# Dataset records start
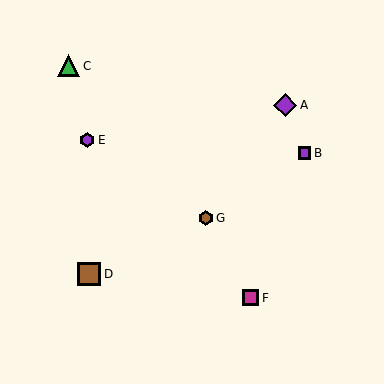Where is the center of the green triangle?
The center of the green triangle is at (69, 66).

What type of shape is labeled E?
Shape E is a purple hexagon.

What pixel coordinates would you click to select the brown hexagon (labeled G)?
Click at (206, 218) to select the brown hexagon G.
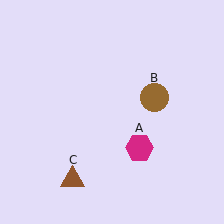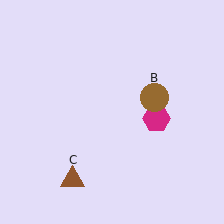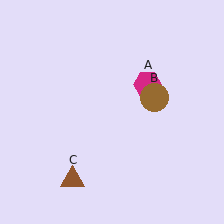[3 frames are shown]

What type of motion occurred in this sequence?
The magenta hexagon (object A) rotated counterclockwise around the center of the scene.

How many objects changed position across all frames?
1 object changed position: magenta hexagon (object A).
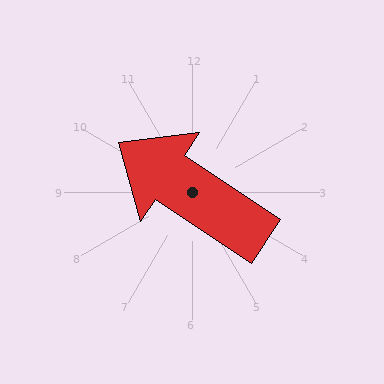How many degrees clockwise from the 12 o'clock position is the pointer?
Approximately 304 degrees.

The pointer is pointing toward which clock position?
Roughly 10 o'clock.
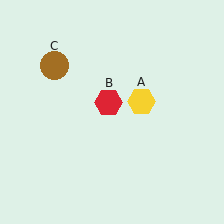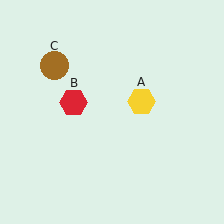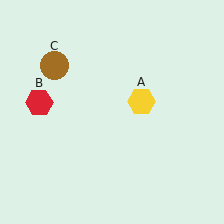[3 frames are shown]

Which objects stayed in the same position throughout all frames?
Yellow hexagon (object A) and brown circle (object C) remained stationary.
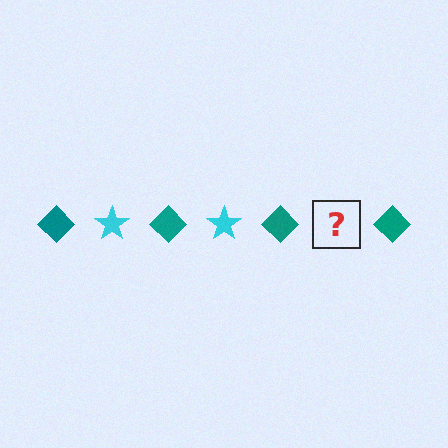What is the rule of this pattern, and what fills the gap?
The rule is that the pattern alternates between teal diamond and cyan star. The gap should be filled with a cyan star.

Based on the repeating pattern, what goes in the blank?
The blank should be a cyan star.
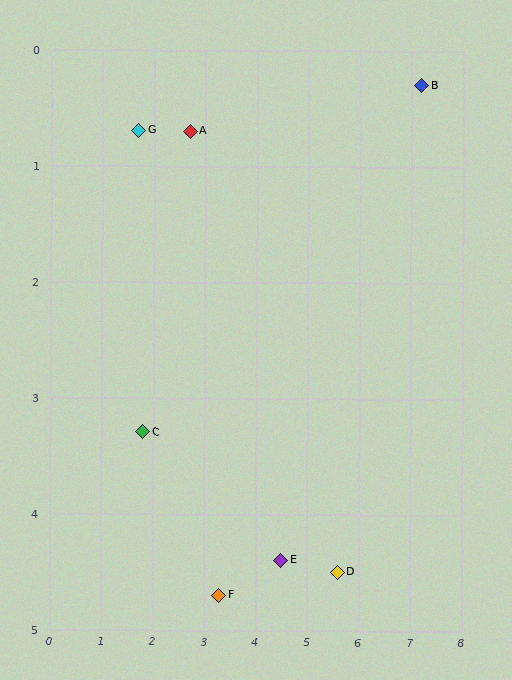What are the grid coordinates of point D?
Point D is at approximately (5.6, 4.5).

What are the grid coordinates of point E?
Point E is at approximately (4.5, 4.4).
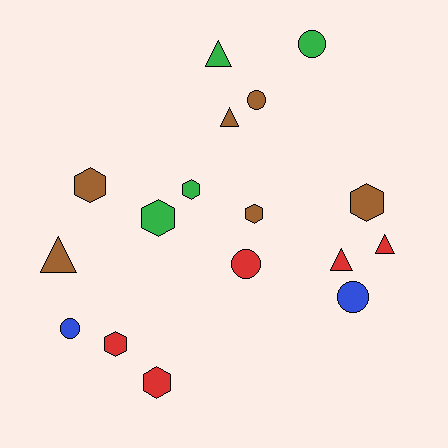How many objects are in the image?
There are 17 objects.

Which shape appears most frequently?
Hexagon, with 7 objects.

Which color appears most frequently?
Brown, with 6 objects.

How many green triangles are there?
There is 1 green triangle.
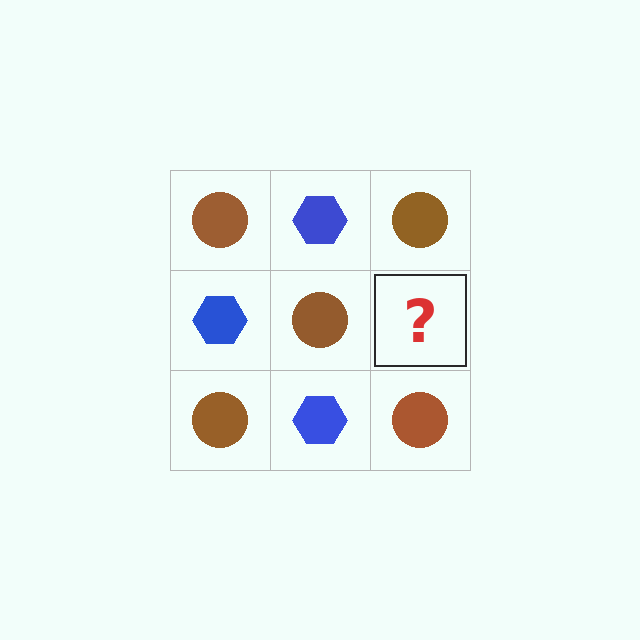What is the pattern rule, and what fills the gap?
The rule is that it alternates brown circle and blue hexagon in a checkerboard pattern. The gap should be filled with a blue hexagon.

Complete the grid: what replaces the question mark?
The question mark should be replaced with a blue hexagon.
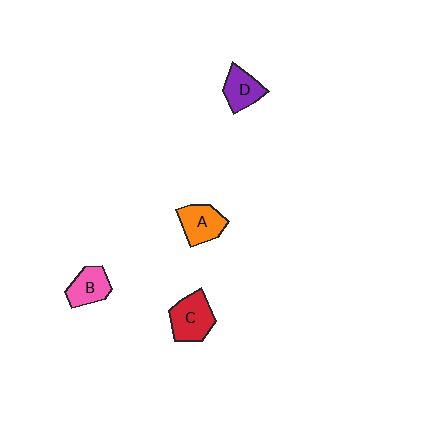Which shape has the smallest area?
Shape D (purple).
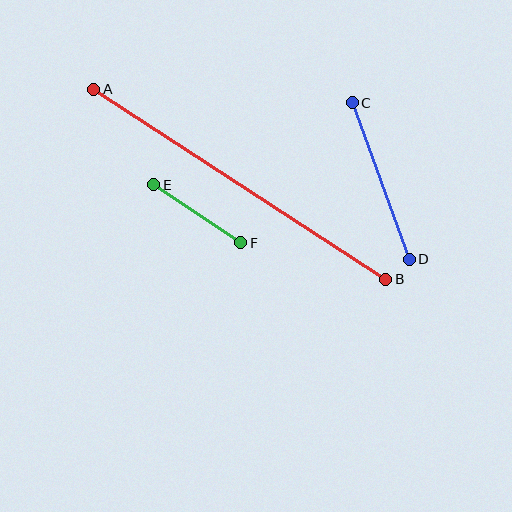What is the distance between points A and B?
The distance is approximately 348 pixels.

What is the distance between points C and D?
The distance is approximately 167 pixels.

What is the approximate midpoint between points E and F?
The midpoint is at approximately (197, 214) pixels.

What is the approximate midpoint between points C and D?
The midpoint is at approximately (381, 181) pixels.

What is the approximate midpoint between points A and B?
The midpoint is at approximately (240, 184) pixels.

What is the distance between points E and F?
The distance is approximately 105 pixels.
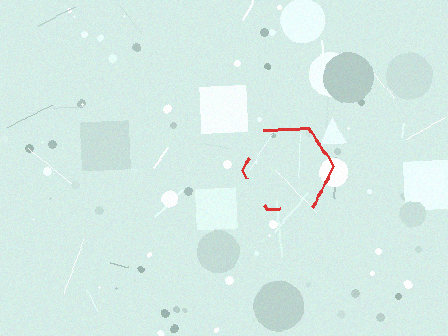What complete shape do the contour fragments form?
The contour fragments form a hexagon.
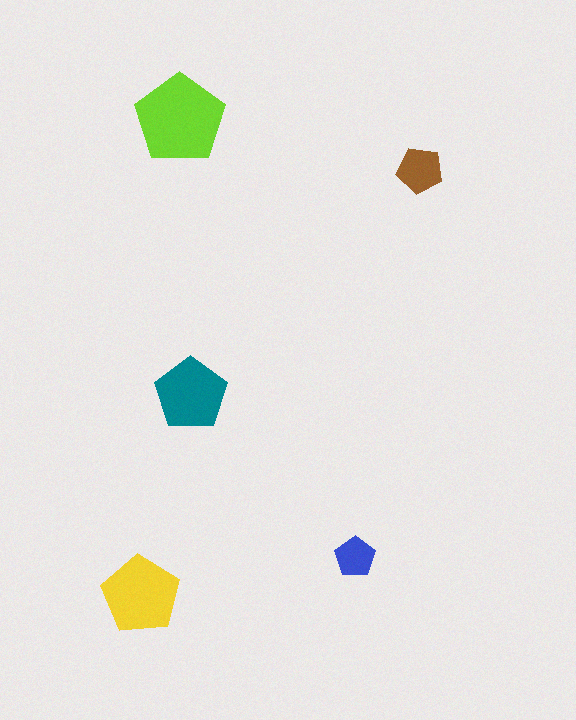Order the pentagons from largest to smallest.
the lime one, the yellow one, the teal one, the brown one, the blue one.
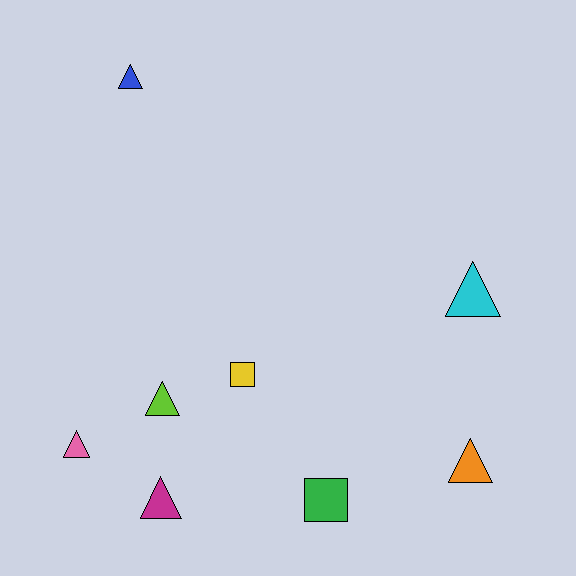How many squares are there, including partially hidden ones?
There are 2 squares.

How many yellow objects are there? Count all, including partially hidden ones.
There is 1 yellow object.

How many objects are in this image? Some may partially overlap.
There are 8 objects.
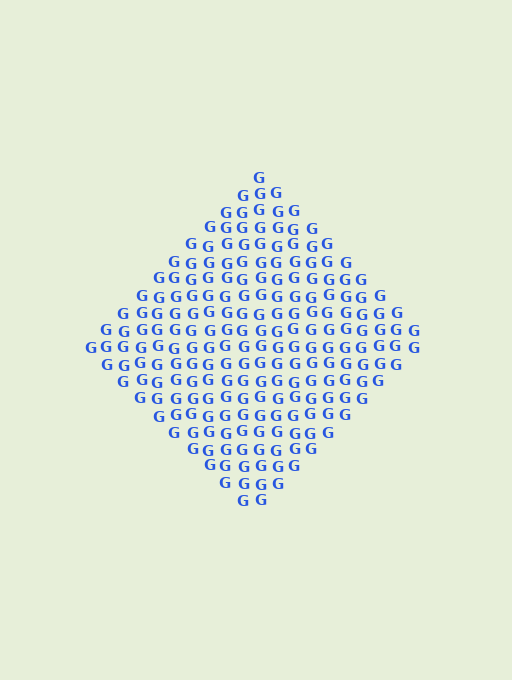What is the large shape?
The large shape is a diamond.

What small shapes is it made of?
It is made of small letter G's.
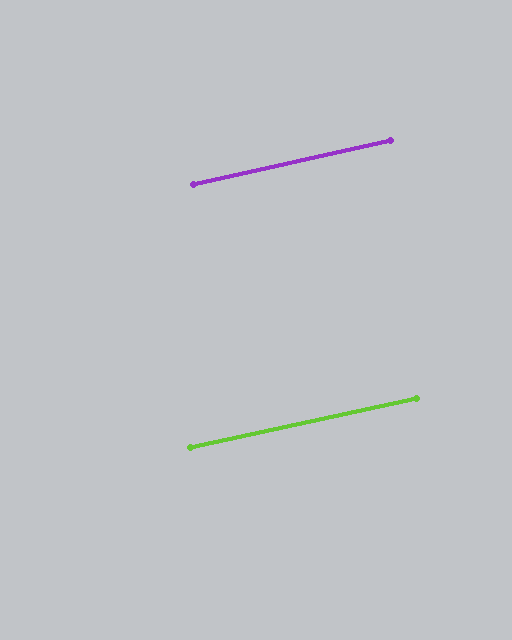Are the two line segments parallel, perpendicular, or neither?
Parallel — their directions differ by only 0.7°.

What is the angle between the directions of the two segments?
Approximately 1 degree.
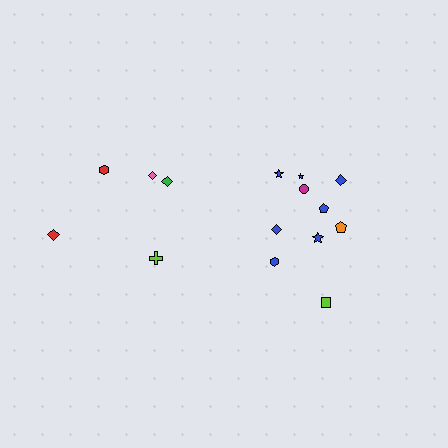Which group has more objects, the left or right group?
The right group.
# Dataset records end
> **Direction**
Starting at the line that contains "How many squares", restate each line verbatim through the final line of the listing, skipping all pictures.

> **Full output**
How many squares are there, including partially hidden ones?
There are 2 squares.

How many yellow objects are there? Count all, including partially hidden ones.
There is 1 yellow object.

How many objects are in this image? Some may partially overlap.
There are 8 objects.
What is the large shape?
The large shape is a diamond.

What small shapes is it made of?
It is made of small letter G's.
Are the two line segments parallel, perpendicular, or neither?
Parallel — their directions differ by only 0.7°.

What is the angle between the directions of the two segments?
Approximately 1 degree.
Which group has more objects, the left or right group?
The right group.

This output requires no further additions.